*Written instruction:*
Return nothing but the lines from the one with "Which line segment is the longest?" through the one with "How many shapes are inside the boundary?" in the data below, word for word and without pictures.

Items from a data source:
§

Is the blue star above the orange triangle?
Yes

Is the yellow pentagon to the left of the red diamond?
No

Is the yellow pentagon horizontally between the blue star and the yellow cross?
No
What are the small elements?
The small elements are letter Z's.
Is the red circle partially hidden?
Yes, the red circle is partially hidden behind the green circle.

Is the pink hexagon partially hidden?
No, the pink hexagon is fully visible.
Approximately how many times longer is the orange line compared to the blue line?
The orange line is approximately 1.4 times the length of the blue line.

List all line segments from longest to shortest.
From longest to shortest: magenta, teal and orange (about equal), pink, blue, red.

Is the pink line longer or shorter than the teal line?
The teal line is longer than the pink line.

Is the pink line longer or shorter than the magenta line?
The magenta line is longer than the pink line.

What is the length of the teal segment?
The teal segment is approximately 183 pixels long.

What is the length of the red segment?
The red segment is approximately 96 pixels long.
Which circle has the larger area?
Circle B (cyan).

§

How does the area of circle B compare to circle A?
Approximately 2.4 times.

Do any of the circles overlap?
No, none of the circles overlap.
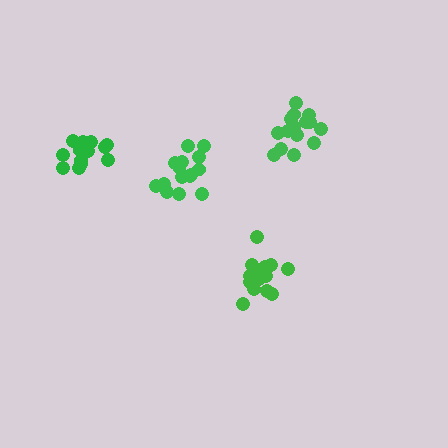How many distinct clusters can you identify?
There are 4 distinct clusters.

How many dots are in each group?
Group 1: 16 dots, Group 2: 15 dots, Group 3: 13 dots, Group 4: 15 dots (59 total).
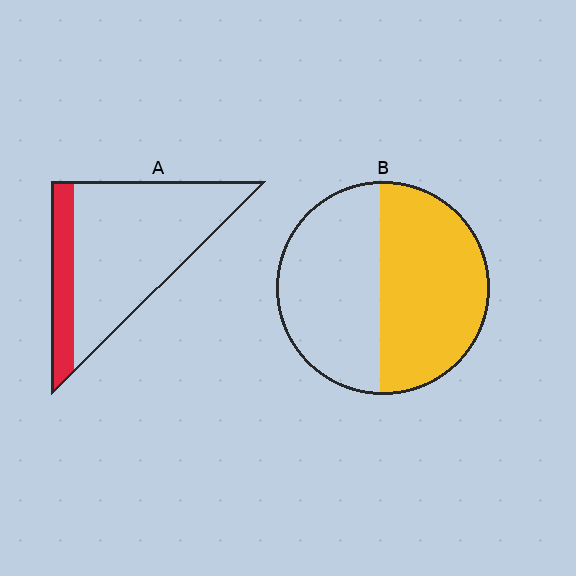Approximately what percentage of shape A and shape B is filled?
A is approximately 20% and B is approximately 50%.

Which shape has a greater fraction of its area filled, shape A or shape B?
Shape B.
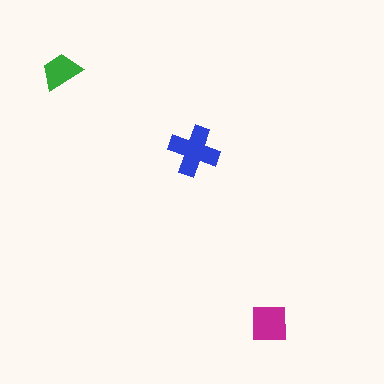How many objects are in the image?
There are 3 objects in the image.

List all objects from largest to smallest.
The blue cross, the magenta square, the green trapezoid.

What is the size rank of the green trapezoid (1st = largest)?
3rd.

§

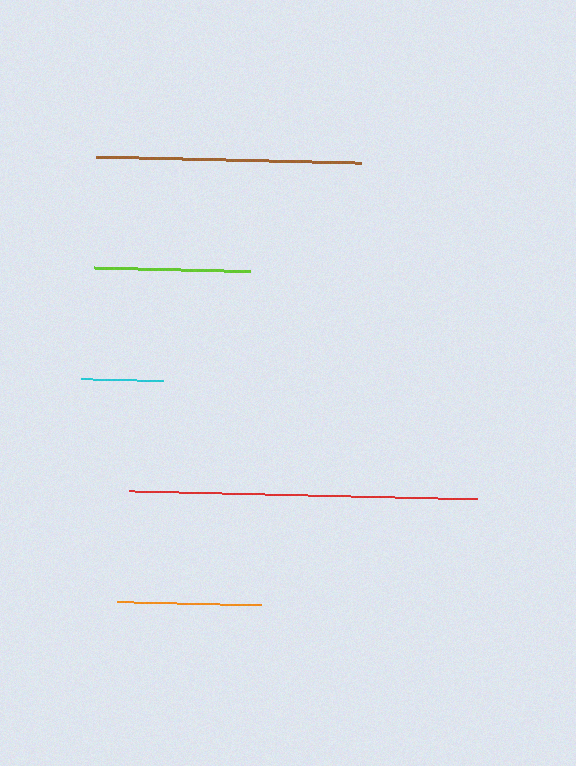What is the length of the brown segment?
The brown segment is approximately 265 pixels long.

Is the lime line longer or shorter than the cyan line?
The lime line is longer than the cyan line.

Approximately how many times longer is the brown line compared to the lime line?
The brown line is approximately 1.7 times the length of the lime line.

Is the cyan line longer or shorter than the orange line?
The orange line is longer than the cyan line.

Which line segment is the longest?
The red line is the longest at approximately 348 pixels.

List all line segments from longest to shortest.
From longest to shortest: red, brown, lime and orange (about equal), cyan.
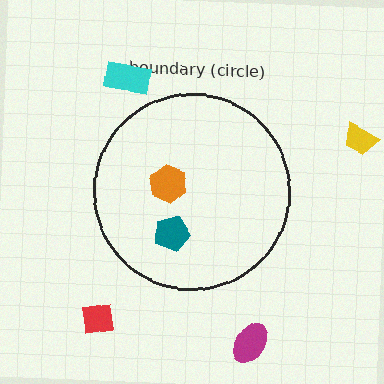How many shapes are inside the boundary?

§

*Answer to this problem:*
Which line segment is the longest?
The red line is the longest at approximately 348 pixels.

List all line segments from longest to shortest.
From longest to shortest: red, brown, lime and orange (about equal), cyan.
How many shapes are inside the boundary?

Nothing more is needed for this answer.